───── Data in this exercise ─────

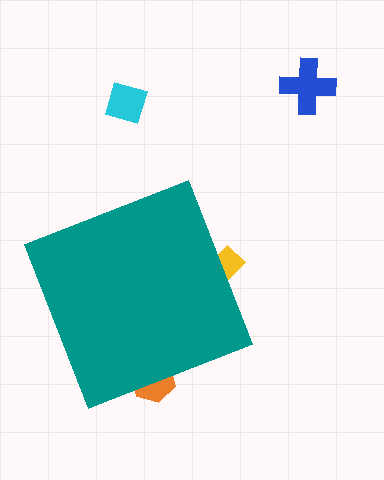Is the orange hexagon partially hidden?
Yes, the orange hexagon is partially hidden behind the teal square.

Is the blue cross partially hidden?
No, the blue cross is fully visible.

─────
───── Data in this exercise ─────

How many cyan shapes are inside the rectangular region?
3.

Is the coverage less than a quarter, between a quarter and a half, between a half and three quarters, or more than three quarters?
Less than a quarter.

─────
───── Data in this exercise ─────

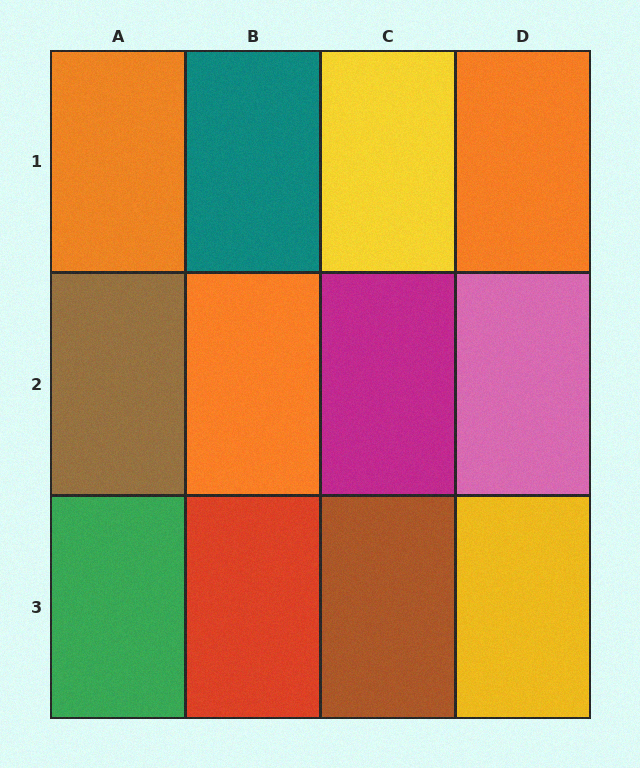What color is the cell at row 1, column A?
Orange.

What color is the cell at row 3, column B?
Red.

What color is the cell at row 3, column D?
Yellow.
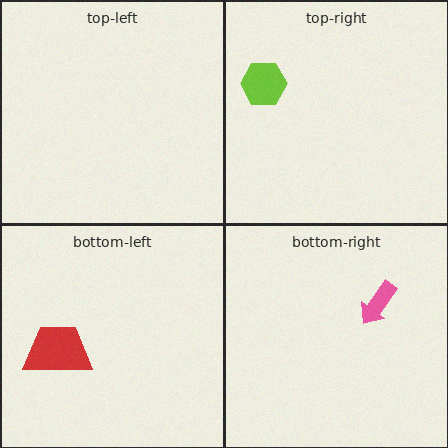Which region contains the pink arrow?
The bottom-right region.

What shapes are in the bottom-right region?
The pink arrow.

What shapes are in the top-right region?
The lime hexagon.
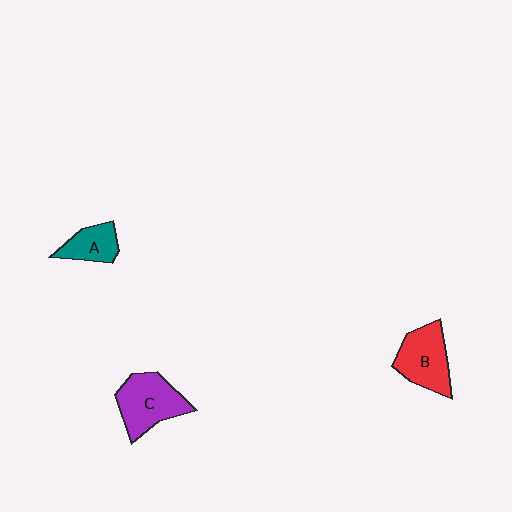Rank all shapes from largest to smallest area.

─────

> What you should do
Take out nothing but the lines from the one containing "What shapes are in the bottom-right region?" to the one containing "Rank all shapes", inclusive, retyped exactly. Drop the pictures.

> Answer to this task
What shapes are in the bottom-right region?
The pink arrow.

What shapes are in the top-right region?
The lime hexagon.
Rank all shapes from largest to smallest area.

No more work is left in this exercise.